[EXERCISE PROMPT]: Word for word, set down the records and skip each picture.

Geometric shape question records:
====================

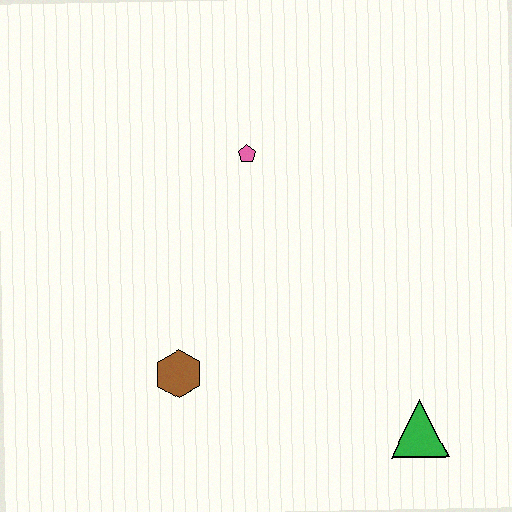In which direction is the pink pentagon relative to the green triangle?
The pink pentagon is above the green triangle.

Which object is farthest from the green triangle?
The pink pentagon is farthest from the green triangle.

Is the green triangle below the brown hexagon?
Yes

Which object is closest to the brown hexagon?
The pink pentagon is closest to the brown hexagon.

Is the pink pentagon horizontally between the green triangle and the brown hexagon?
Yes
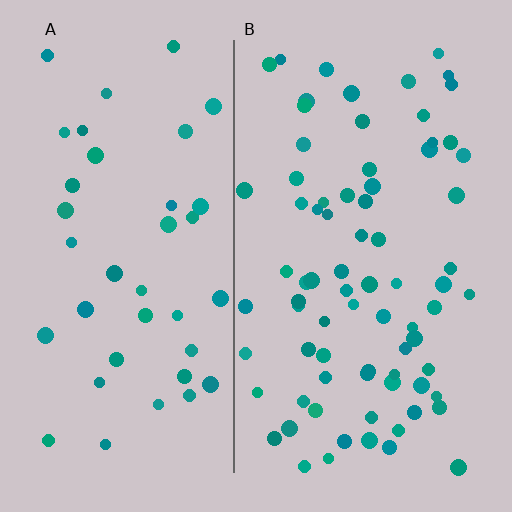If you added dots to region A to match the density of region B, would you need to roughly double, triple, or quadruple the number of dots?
Approximately double.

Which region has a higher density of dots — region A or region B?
B (the right).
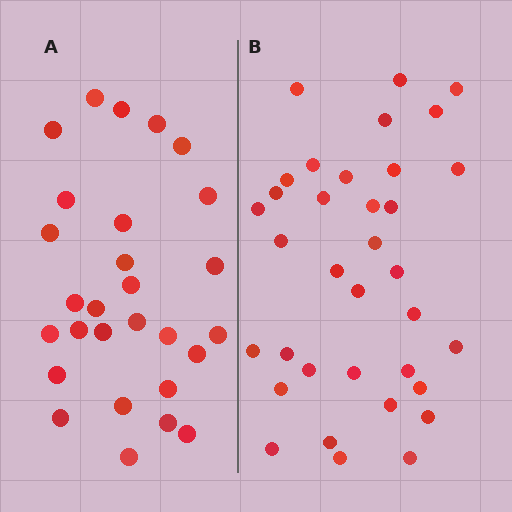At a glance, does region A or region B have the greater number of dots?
Region B (the right region) has more dots.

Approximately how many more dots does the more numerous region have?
Region B has roughly 8 or so more dots than region A.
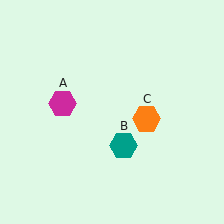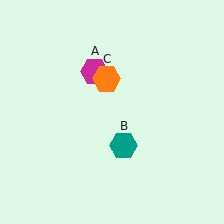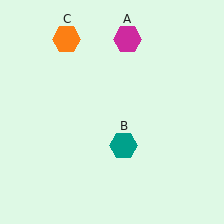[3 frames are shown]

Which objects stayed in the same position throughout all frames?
Teal hexagon (object B) remained stationary.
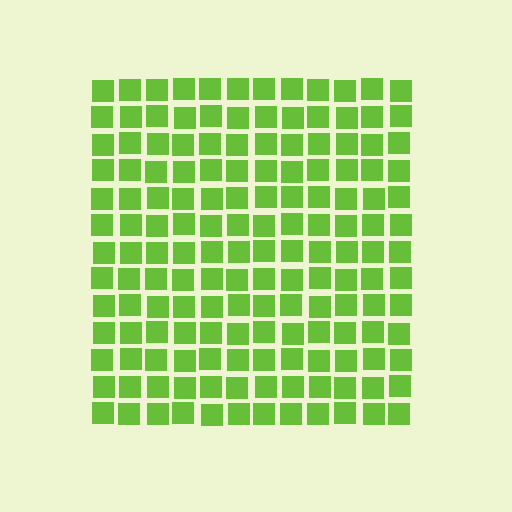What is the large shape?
The large shape is a square.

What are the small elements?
The small elements are squares.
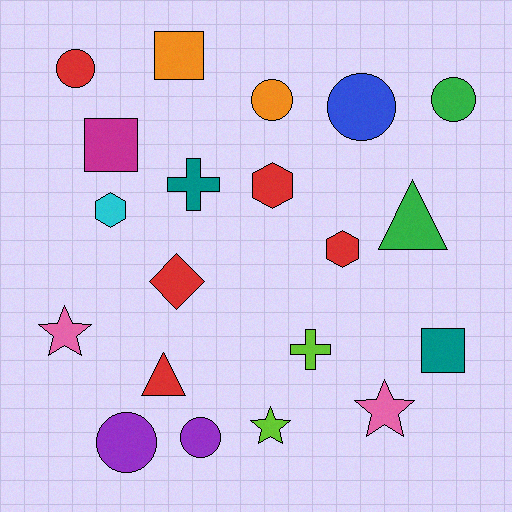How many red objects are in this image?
There are 5 red objects.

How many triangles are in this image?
There are 2 triangles.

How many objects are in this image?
There are 20 objects.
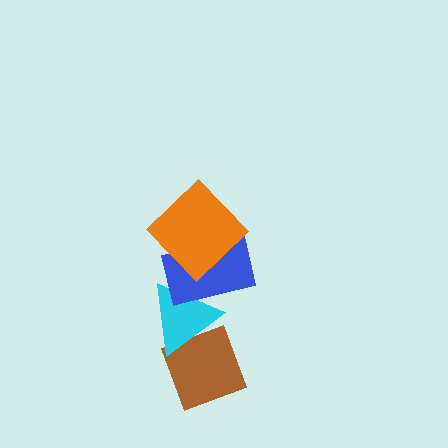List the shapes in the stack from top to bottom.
From top to bottom: the orange diamond, the blue rectangle, the cyan triangle, the brown diamond.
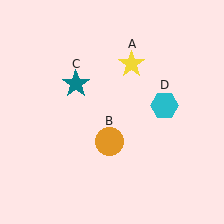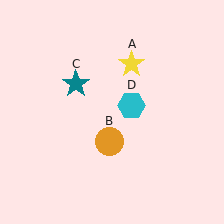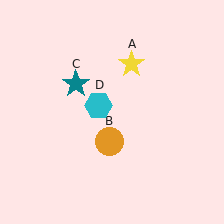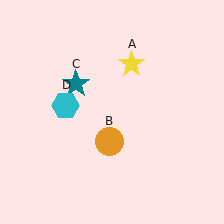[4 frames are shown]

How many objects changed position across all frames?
1 object changed position: cyan hexagon (object D).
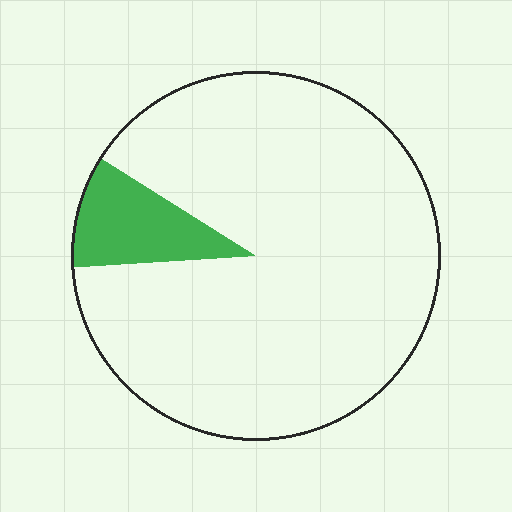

====================

[WORKED ANSWER]:
In which direction is the pink pentagon relative to the green triangle?
The pink pentagon is above the green triangle.

Which object is farthest from the green triangle?
The pink pentagon is farthest from the green triangle.

Is the green triangle below the brown hexagon?
Yes

Which object is closest to the brown hexagon?
The pink pentagon is closest to the brown hexagon.

Is the pink pentagon horizontally between the green triangle and the brown hexagon?
Yes
If you added dots to region A to match the density of region B, would you need to roughly double, triple, or quadruple the number of dots?
Approximately double.

Which region has a higher density of dots — region A or region B?
B (the right).
At a glance, does region A or region B have the greater number of dots?
Region B (the right region) has more dots.

Approximately how many more dots does the more numerous region have?
Region B has roughly 8 or so more dots than region A.
[3 frames are shown]

Which objects stayed in the same position throughout all frames?
Teal hexagon (object B) remained stationary.
What is the large shape?
The large shape is a square.

What are the small elements?
The small elements are squares.
How many red objects are in this image?
There are 5 red objects.

How many triangles are in this image?
There are 2 triangles.

How many objects are in this image?
There are 20 objects.
List the shapes in the stack from top to bottom.
From top to bottom: the orange diamond, the blue rectangle, the cyan triangle, the brown diamond.
[4 frames are shown]

How many objects changed position across all frames?
1 object changed position: cyan hexagon (object D).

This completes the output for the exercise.